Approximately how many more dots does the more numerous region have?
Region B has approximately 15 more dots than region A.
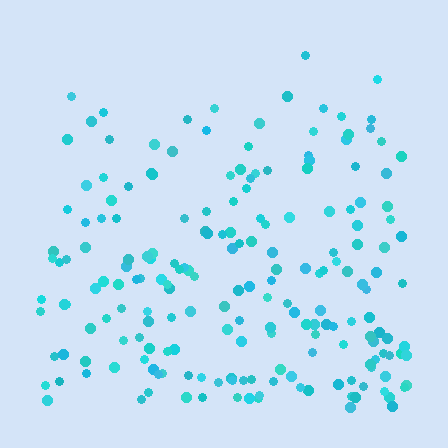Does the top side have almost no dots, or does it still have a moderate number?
Still a moderate number, just noticeably fewer than the bottom.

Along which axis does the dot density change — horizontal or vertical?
Vertical.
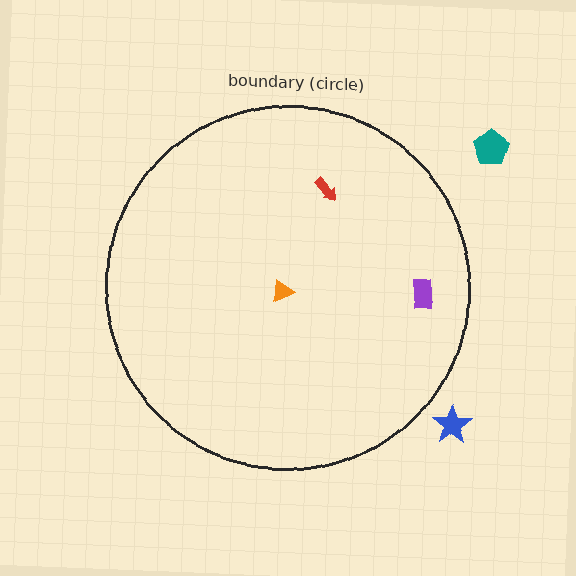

+ + +

◆ Directions for this task
Emit the lines from the line containing "Along which axis" to the final line of the material, inclusive, exactly as written; pictures are excluded.

◆ Result of this task
Along which axis does the dot density change — horizontal or vertical?
Vertical.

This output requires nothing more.